** Begin **

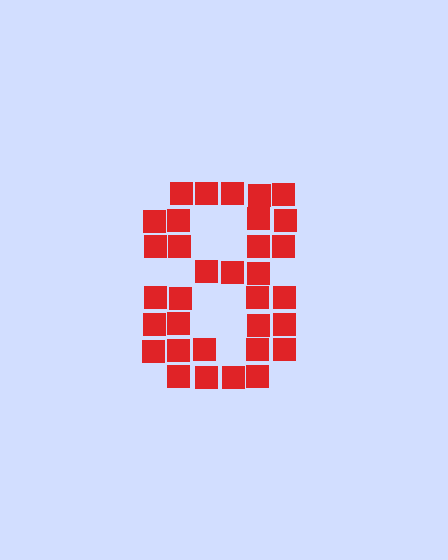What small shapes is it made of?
It is made of small squares.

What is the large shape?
The large shape is the digit 8.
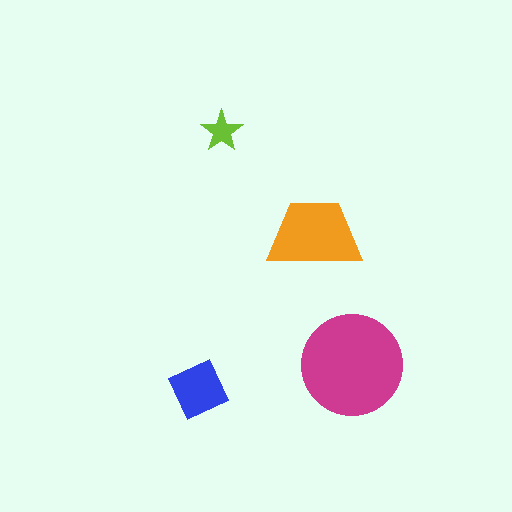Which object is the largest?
The magenta circle.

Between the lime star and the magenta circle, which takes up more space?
The magenta circle.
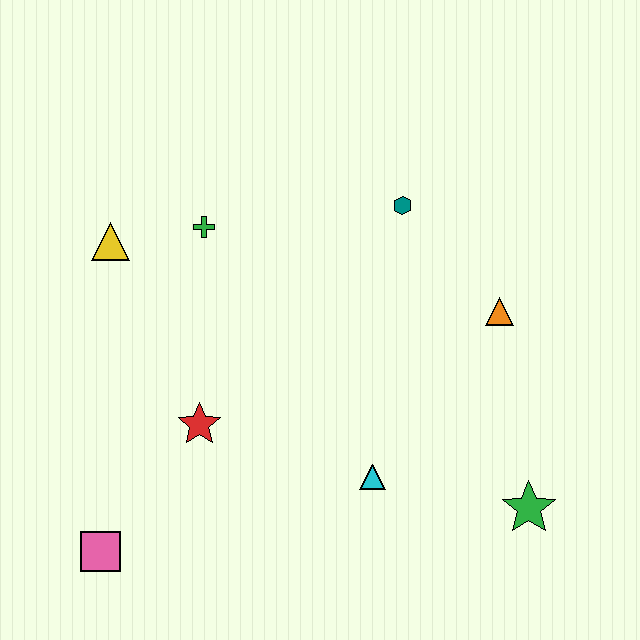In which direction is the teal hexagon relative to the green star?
The teal hexagon is above the green star.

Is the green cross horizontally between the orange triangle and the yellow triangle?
Yes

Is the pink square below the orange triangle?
Yes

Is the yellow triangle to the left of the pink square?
No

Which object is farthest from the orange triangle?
The pink square is farthest from the orange triangle.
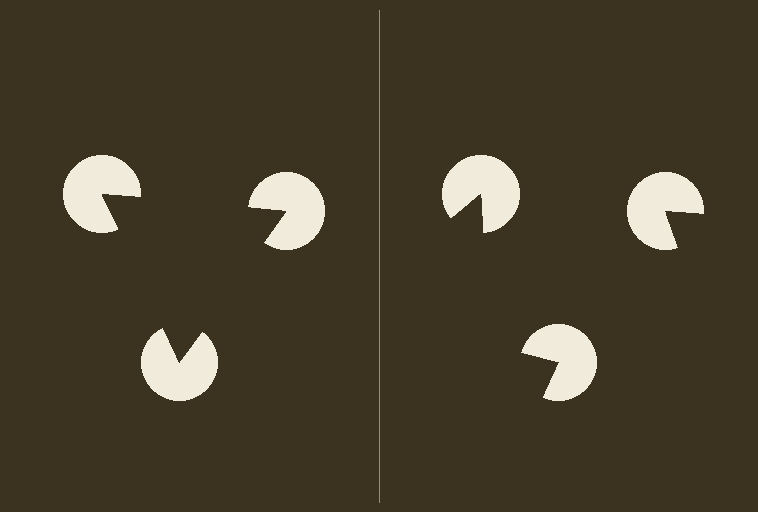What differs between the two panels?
The pac-man discs are positioned identically on both sides; only the wedge orientations differ. On the left they align to a triangle; on the right they are misaligned.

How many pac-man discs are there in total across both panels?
6 — 3 on each side.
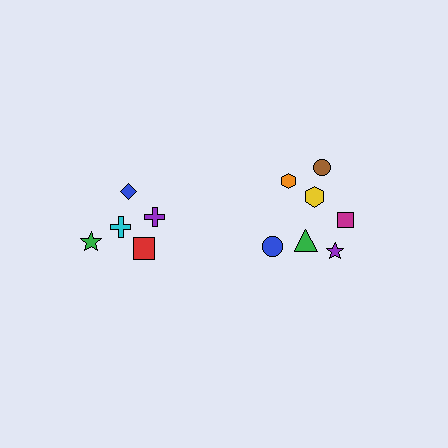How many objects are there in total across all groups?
There are 12 objects.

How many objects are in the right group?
There are 7 objects.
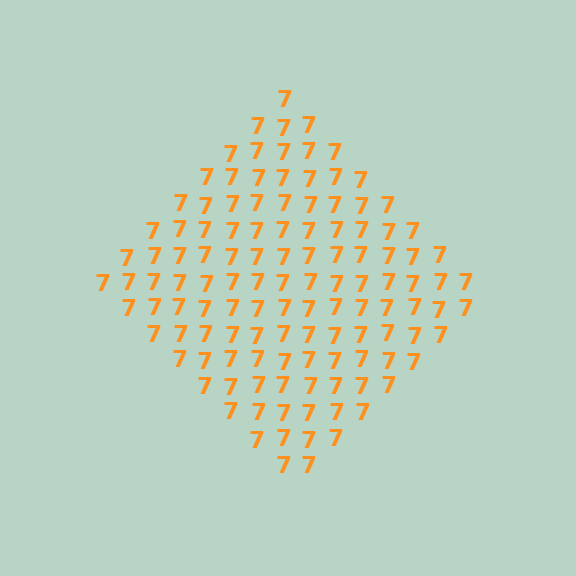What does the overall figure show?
The overall figure shows a diamond.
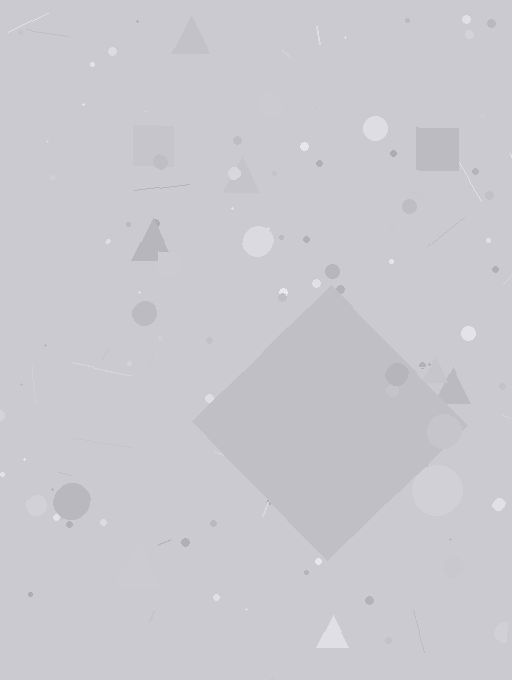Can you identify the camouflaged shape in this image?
The camouflaged shape is a diamond.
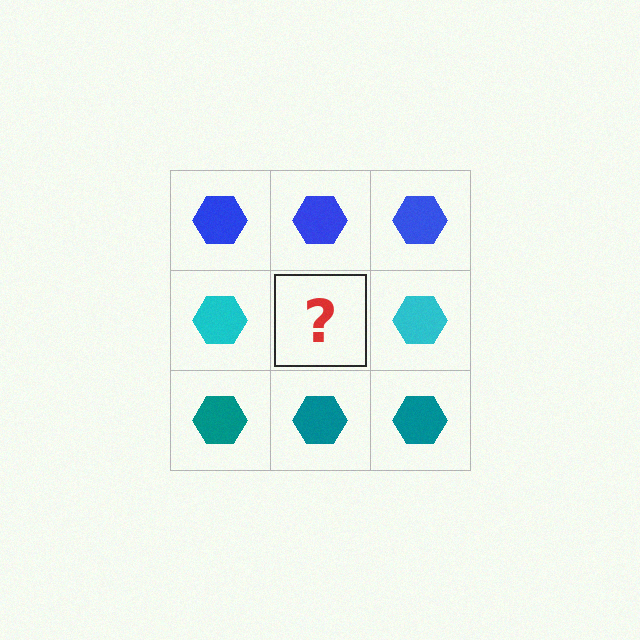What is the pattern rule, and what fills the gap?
The rule is that each row has a consistent color. The gap should be filled with a cyan hexagon.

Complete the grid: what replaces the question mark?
The question mark should be replaced with a cyan hexagon.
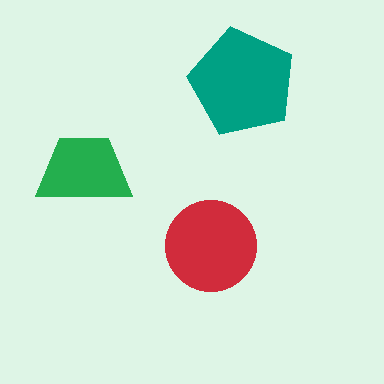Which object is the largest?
The teal pentagon.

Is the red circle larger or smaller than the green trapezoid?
Larger.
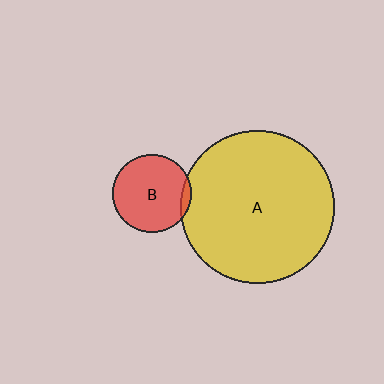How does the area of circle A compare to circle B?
Approximately 3.8 times.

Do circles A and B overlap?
Yes.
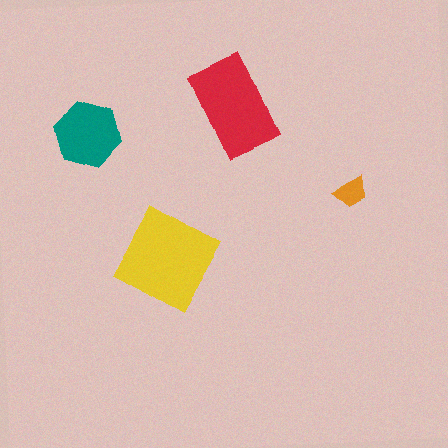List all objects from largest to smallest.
The yellow diamond, the red rectangle, the teal hexagon, the orange trapezoid.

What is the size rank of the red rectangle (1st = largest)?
2nd.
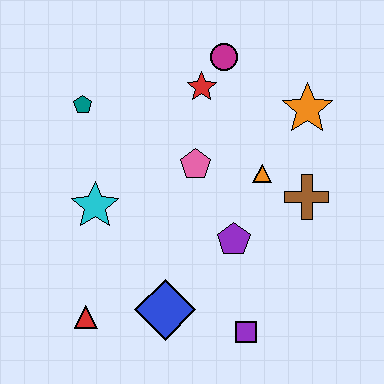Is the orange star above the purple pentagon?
Yes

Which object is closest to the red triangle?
The blue diamond is closest to the red triangle.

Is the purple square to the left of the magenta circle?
No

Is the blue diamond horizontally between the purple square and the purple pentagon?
No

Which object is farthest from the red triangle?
The orange star is farthest from the red triangle.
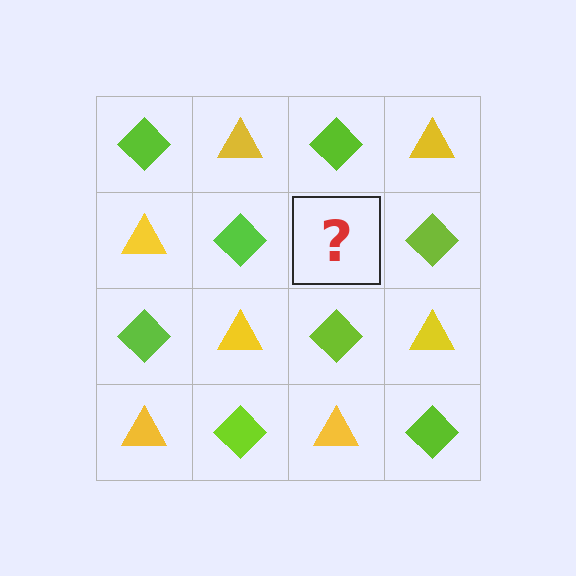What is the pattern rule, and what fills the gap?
The rule is that it alternates lime diamond and yellow triangle in a checkerboard pattern. The gap should be filled with a yellow triangle.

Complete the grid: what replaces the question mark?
The question mark should be replaced with a yellow triangle.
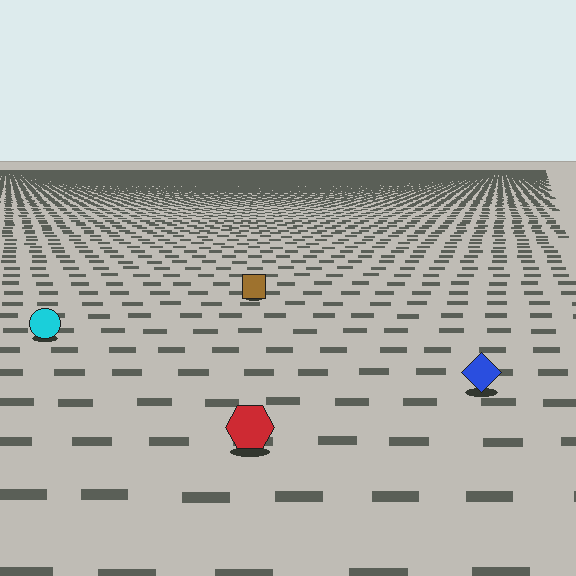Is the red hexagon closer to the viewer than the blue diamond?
Yes. The red hexagon is closer — you can tell from the texture gradient: the ground texture is coarser near it.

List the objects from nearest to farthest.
From nearest to farthest: the red hexagon, the blue diamond, the cyan circle, the brown square.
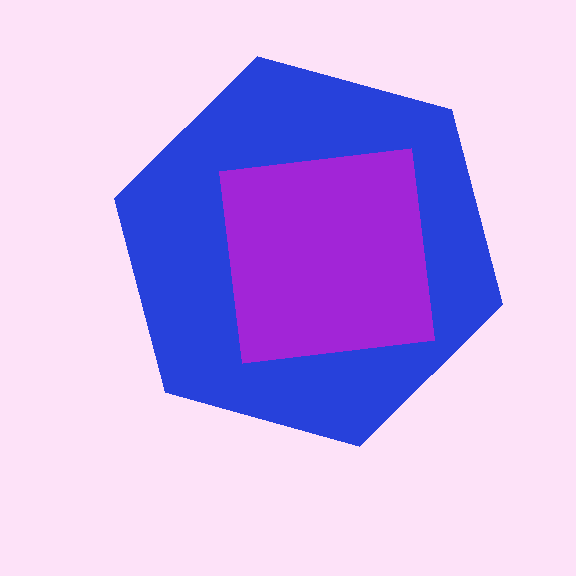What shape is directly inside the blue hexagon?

** End **

→ **Set task**
Transcribe the preceding listing in its entirety and with exact wording, leaving out pictures.

→ **Task response**
What small shapes is it made of?
It is made of small squares.

What is the large shape?
The large shape is the digit 8.
Which object is the largest?
The magenta circle.

Between the lime star and the magenta circle, which takes up more space?
The magenta circle.
In which direction is the teal hexagon relative to the green star?
The teal hexagon is above the green star.

Is the green cross horizontally between the orange triangle and the yellow triangle?
Yes

Is the pink square below the orange triangle?
Yes

Is the yellow triangle to the left of the pink square?
No

Which object is farthest from the orange triangle?
The pink square is farthest from the orange triangle.
What differs between the two panels?
The pac-man discs are positioned identically on both sides; only the wedge orientations differ. On the left they align to a triangle; on the right they are misaligned.

How many pac-man discs are there in total across both panels?
6 — 3 on each side.
How many objects are there in total across all groups?
There are 12 objects.

How many objects are in the right group?
There are 7 objects.
What does the overall figure show?
The overall figure shows a diamond.
Can you identify the camouflaged shape in this image?
The camouflaged shape is a diamond.
What is the pattern rule, and what fills the gap?
The rule is that each row has a consistent color. The gap should be filled with a cyan hexagon.

Complete the grid: what replaces the question mark?
The question mark should be replaced with a cyan hexagon.
Which object is the largest?
The teal pentagon.

Is the red circle larger or smaller than the green trapezoid?
Larger.
How does the area of circle A compare to circle B?
Approximately 3.8 times.

Do circles A and B overlap?
Yes.
List all objects from largest to smallest.
The yellow diamond, the red rectangle, the teal hexagon, the orange trapezoid.

What is the size rank of the red rectangle (1st = largest)?
2nd.
Is the orange star above the purple pentagon?
Yes

Which object is closest to the red triangle?
The blue diamond is closest to the red triangle.

Is the purple square to the left of the magenta circle?
No

Is the blue diamond horizontally between the purple square and the purple pentagon?
No

Which object is farthest from the red triangle?
The orange star is farthest from the red triangle.
What is the pattern rule, and what fills the gap?
The rule is that it alternates lime diamond and yellow triangle in a checkerboard pattern. The gap should be filled with a yellow triangle.

Complete the grid: what replaces the question mark?
The question mark should be replaced with a yellow triangle.
Is the red hexagon closer to the viewer than the blue diamond?
Yes. The red hexagon is closer — you can tell from the texture gradient: the ground texture is coarser near it.

List the objects from nearest to farthest.
From nearest to farthest: the red hexagon, the blue diamond, the cyan circle, the brown square.
What shape is directly inside the blue hexagon?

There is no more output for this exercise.